-- Start of EXERCISE MATERIAL --

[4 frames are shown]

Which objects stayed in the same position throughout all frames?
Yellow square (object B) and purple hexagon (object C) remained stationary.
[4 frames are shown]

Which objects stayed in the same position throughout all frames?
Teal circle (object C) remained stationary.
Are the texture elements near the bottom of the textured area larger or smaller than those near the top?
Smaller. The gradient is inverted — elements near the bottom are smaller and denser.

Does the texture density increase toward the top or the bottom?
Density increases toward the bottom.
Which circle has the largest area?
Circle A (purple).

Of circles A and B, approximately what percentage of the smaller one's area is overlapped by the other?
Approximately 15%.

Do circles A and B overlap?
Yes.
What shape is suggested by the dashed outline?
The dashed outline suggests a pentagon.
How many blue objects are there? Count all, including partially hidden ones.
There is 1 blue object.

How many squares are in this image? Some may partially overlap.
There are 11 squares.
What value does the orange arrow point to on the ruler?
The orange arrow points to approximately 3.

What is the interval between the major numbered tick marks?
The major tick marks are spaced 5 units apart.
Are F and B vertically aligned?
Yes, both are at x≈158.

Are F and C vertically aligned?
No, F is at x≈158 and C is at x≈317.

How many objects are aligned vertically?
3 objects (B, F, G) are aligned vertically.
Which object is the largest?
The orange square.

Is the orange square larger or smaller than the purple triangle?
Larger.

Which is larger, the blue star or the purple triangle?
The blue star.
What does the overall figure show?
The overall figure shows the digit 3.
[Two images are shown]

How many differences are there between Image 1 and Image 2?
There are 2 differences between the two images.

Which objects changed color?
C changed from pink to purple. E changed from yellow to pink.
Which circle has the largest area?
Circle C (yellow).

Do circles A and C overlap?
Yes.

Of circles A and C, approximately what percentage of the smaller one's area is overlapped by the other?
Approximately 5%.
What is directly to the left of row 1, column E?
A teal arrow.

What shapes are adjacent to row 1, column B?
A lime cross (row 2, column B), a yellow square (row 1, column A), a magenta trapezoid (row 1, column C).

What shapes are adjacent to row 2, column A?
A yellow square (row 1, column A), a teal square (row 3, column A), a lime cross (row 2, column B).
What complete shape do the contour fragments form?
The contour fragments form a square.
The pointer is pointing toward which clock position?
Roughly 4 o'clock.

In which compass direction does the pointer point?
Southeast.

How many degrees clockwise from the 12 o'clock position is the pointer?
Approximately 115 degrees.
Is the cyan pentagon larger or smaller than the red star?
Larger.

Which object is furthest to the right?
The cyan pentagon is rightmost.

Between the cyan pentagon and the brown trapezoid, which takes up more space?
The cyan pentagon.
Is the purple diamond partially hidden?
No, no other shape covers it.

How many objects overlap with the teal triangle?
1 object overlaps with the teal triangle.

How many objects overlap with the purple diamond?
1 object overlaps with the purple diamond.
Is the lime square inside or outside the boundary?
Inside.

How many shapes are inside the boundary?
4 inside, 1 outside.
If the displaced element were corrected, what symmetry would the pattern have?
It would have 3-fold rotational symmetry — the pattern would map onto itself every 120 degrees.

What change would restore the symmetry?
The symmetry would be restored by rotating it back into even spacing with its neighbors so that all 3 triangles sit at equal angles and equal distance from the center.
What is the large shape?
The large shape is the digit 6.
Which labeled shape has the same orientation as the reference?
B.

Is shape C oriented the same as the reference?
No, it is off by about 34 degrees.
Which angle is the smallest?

-- End of EXERCISE MATERIAL --

**EXERCISE INSTRUCTIONS:**
Every record above needs to be repeated word for word.

**SOLUTION BELOW:**
[4 frames are shown]

Which objects stayed in the same position throughout all frames?
Yellow square (object B) and purple hexagon (object C) remained stationary.
[4 frames are shown]

Which objects stayed in the same position throughout all frames?
Teal circle (object C) remained stationary.
Are the texture elements near the bottom of the textured area larger or smaller than those near the top?
Smaller. The gradient is inverted — elements near the bottom are smaller and denser.

Does the texture density increase toward the top or the bottom?
Density increases toward the bottom.
Which circle has the largest area?
Circle A (purple).

Of circles A and B, approximately what percentage of the smaller one's area is overlapped by the other?
Approximately 15%.

Do circles A and B overlap?
Yes.
What shape is suggested by the dashed outline?
The dashed outline suggests a pentagon.
How many blue objects are there? Count all, including partially hidden ones.
There is 1 blue object.

How many squares are in this image? Some may partially overlap.
There are 11 squares.
What value does the orange arrow point to on the ruler?
The orange arrow points to approximately 3.

What is the interval between the major numbered tick marks?
The major tick marks are spaced 5 units apart.
Are F and B vertically aligned?
Yes, both are at x≈158.

Are F and C vertically aligned?
No, F is at x≈158 and C is at x≈317.

How many objects are aligned vertically?
3 objects (B, F, G) are aligned vertically.
Which object is the largest?
The orange square.

Is the orange square larger or smaller than the purple triangle?
Larger.

Which is larger, the blue star or the purple triangle?
The blue star.
What does the overall figure show?
The overall figure shows the digit 3.
[Two images are shown]

How many differences are there between Image 1 and Image 2?
There are 2 differences between the two images.

Which objects changed color?
C changed from pink to purple. E changed from yellow to pink.
Which circle has the largest area?
Circle C (yellow).

Do circles A and C overlap?
Yes.

Of circles A and C, approximately what percentage of the smaller one's area is overlapped by the other?
Approximately 5%.
What is directly to the left of row 1, column E?
A teal arrow.

What shapes are adjacent to row 1, column B?
A lime cross (row 2, column B), a yellow square (row 1, column A), a magenta trapezoid (row 1, column C).

What shapes are adjacent to row 2, column A?
A yellow square (row 1, column A), a teal square (row 3, column A), a lime cross (row 2, column B).
What complete shape do the contour fragments form?
The contour fragments form a square.
The pointer is pointing toward which clock position?
Roughly 4 o'clock.

In which compass direction does the pointer point?
Southeast.

How many degrees clockwise from the 12 o'clock position is the pointer?
Approximately 115 degrees.
Is the cyan pentagon larger or smaller than the red star?
Larger.

Which object is furthest to the right?
The cyan pentagon is rightmost.

Between the cyan pentagon and the brown trapezoid, which takes up more space?
The cyan pentagon.
Is the purple diamond partially hidden?
No, no other shape covers it.

How many objects overlap with the teal triangle?
1 object overlaps with the teal triangle.

How many objects overlap with the purple diamond?
1 object overlaps with the purple diamond.
Is the lime square inside or outside the boundary?
Inside.

How many shapes are inside the boundary?
4 inside, 1 outside.
If the displaced element were corrected, what symmetry would the pattern have?
It would have 3-fold rotational symmetry — the pattern would map onto itself every 120 degrees.

What change would restore the symmetry?
The symmetry would be restored by rotating it back into even spacing with its neighbors so that all 3 triangles sit at equal angles and equal distance from the center.
What is the large shape?
The large shape is the digit 6.
Which labeled shape has the same orientation as the reference?
B.

Is shape C oriented the same as the reference?
No, it is off by about 34 degrees.
Which angle is the smallest?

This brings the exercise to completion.